§ WRITTEN INSTRUCTION
Make an exact copy of the data below, leaving out every picture.

§ DATA IN THIS EXERCISE
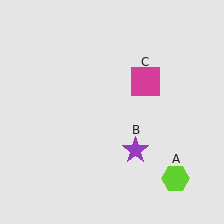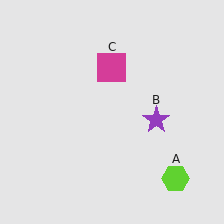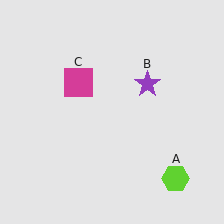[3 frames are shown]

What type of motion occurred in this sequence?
The purple star (object B), magenta square (object C) rotated counterclockwise around the center of the scene.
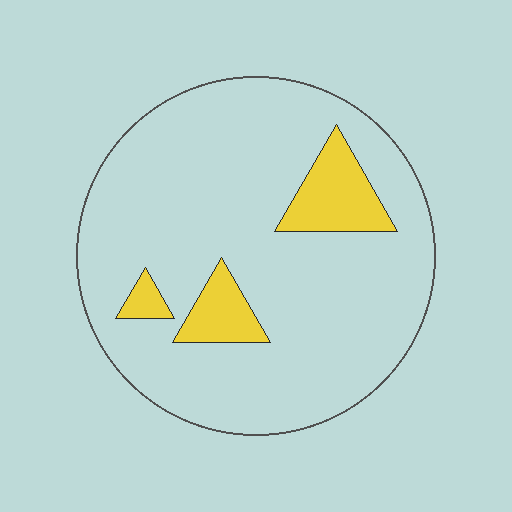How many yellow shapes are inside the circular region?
3.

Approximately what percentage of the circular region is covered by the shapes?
Approximately 10%.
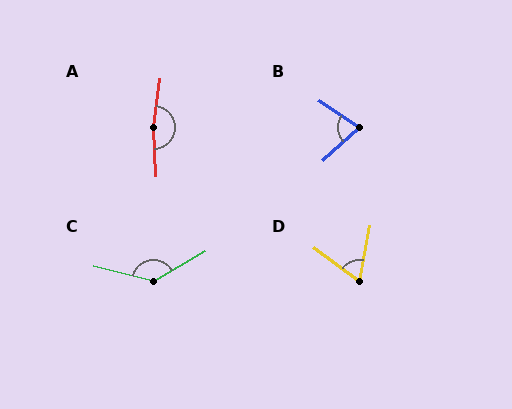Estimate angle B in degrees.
Approximately 76 degrees.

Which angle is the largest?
A, at approximately 169 degrees.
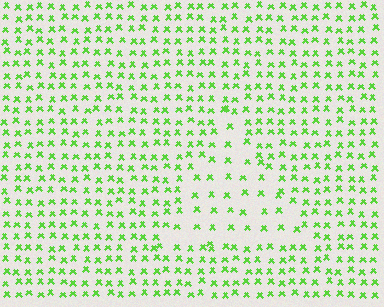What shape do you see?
I see a triangle.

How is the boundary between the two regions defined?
The boundary is defined by a change in element density (approximately 2.2x ratio). All elements are the same color, size, and shape.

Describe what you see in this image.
The image contains small lime elements arranged at two different densities. A triangle-shaped region is visible where the elements are less densely packed than the surrounding area.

§ COMPLETED TASK
[3 frames are shown]

What type of motion occurred in this sequence?
The purple star (object B), magenta square (object C) rotated counterclockwise around the center of the scene.
How many yellow shapes are inside the circular region?
3.

Approximately what percentage of the circular region is covered by the shapes?
Approximately 10%.
Estimate angle B in degrees.
Approximately 76 degrees.

Which angle is the largest?
A, at approximately 169 degrees.
What shape do you see?
I see a triangle.

How is the boundary between the two regions defined?
The boundary is defined by a change in element density (approximately 2.2x ratio). All elements are the same color, size, and shape.

Describe what you see in this image.
The image contains small lime elements arranged at two different densities. A triangle-shaped region is visible where the elements are less densely packed than the surrounding area.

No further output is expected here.